**PROBLEM DETAILS:** Print all of the data exactly.

**DATA PROVIDED:**
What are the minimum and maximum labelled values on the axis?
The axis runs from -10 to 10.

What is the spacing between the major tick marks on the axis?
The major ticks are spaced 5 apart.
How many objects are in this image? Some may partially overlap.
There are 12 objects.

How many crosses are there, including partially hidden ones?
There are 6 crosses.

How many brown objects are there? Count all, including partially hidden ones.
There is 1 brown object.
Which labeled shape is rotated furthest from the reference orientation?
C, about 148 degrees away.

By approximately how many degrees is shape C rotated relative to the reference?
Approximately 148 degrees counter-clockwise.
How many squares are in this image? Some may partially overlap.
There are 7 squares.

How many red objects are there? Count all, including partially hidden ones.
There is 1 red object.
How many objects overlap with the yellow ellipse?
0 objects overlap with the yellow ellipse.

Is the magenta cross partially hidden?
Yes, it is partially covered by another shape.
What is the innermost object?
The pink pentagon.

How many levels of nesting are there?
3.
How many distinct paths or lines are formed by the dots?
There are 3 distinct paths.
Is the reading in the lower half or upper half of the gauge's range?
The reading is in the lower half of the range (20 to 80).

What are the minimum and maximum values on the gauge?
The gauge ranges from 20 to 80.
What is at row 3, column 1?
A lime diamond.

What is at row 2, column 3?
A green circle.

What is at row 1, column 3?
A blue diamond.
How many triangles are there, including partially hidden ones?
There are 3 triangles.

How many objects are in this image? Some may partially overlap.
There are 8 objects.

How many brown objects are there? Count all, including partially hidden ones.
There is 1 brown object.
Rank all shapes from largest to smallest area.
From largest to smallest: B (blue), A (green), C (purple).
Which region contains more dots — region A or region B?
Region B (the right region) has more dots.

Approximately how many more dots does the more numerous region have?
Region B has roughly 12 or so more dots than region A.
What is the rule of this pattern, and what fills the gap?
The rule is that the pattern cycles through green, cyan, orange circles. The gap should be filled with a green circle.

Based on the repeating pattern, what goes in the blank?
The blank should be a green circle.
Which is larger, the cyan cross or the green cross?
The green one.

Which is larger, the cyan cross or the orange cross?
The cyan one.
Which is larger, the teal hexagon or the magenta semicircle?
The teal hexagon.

**REPLY TO THE EXERCISE:**
What are the minimum and maximum labelled values on the axis?
The axis runs from -10 to 10.

What is the spacing between the major tick marks on the axis?
The major ticks are spaced 5 apart.
How many objects are in this image? Some may partially overlap.
There are 12 objects.

How many crosses are there, including partially hidden ones?
There are 6 crosses.

How many brown objects are there? Count all, including partially hidden ones.
There is 1 brown object.
Which labeled shape is rotated furthest from the reference orientation?
C, about 148 degrees away.

By approximately how many degrees is shape C rotated relative to the reference?
Approximately 148 degrees counter-clockwise.
How many squares are in this image? Some may partially overlap.
There are 7 squares.

How many red objects are there? Count all, including partially hidden ones.
There is 1 red object.
How many objects overlap with the yellow ellipse?
0 objects overlap with the yellow ellipse.

Is the magenta cross partially hidden?
Yes, it is partially covered by another shape.
What is the innermost object?
The pink pentagon.

How many levels of nesting are there?
3.
How many distinct paths or lines are formed by the dots?
There are 3 distinct paths.
Is the reading in the lower half or upper half of the gauge's range?
The reading is in the lower half of the range (20 to 80).

What are the minimum and maximum values on the gauge?
The gauge ranges from 20 to 80.
What is at row 3, column 1?
A lime diamond.

What is at row 2, column 3?
A green circle.

What is at row 1, column 3?
A blue diamond.
How many triangles are there, including partially hidden ones?
There are 3 triangles.

How many objects are in this image? Some may partially overlap.
There are 8 objects.

How many brown objects are there? Count all, including partially hidden ones.
There is 1 brown object.
Rank all shapes from largest to smallest area.
From largest to smallest: B (blue), A (green), C (purple).
Which region contains more dots — region A or region B?
Region B (the right region) has more dots.

Approximately how many more dots does the more numerous region have?
Region B has roughly 12 or so more dots than region A.
What is the rule of this pattern, and what fills the gap?
The rule is that the pattern cycles through green, cyan, orange circles. The gap should be filled with a green circle.

Based on the repeating pattern, what goes in the blank?
The blank should be a green circle.
Which is larger, the cyan cross or the green cross?
The green one.

Which is larger, the cyan cross or the orange cross?
The cyan one.
Which is larger, the teal hexagon or the magenta semicircle?
The teal hexagon.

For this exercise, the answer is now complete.